WHAT IS ASKED →
Set every line down exactly, from the one that has "Does this pattern have rotational symmetry?" through the final one, and keep the pictures out.

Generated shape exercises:
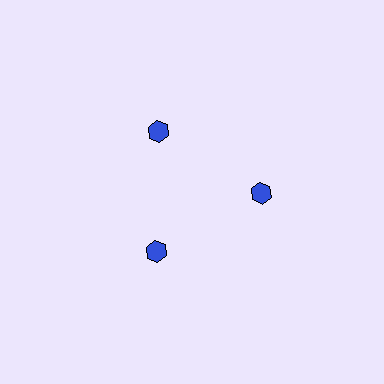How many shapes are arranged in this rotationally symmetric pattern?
There are 3 shapes, arranged in 3 groups of 1.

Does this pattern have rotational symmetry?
Yes, this pattern has 3-fold rotational symmetry. It looks the same after rotating 120 degrees around the center.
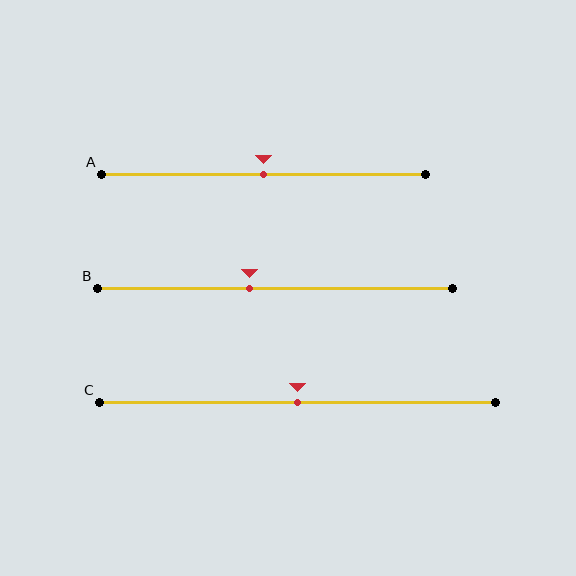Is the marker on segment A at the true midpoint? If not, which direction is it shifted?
Yes, the marker on segment A is at the true midpoint.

EXPECTED ANSWER →
Does this pattern have rotational symmetry?
Yes, this pattern has 3-fold rotational symmetry. It looks the same after rotating 120 degrees around the center.
Is the marker on segment A at the true midpoint? If not, which direction is it shifted?
Yes, the marker on segment A is at the true midpoint.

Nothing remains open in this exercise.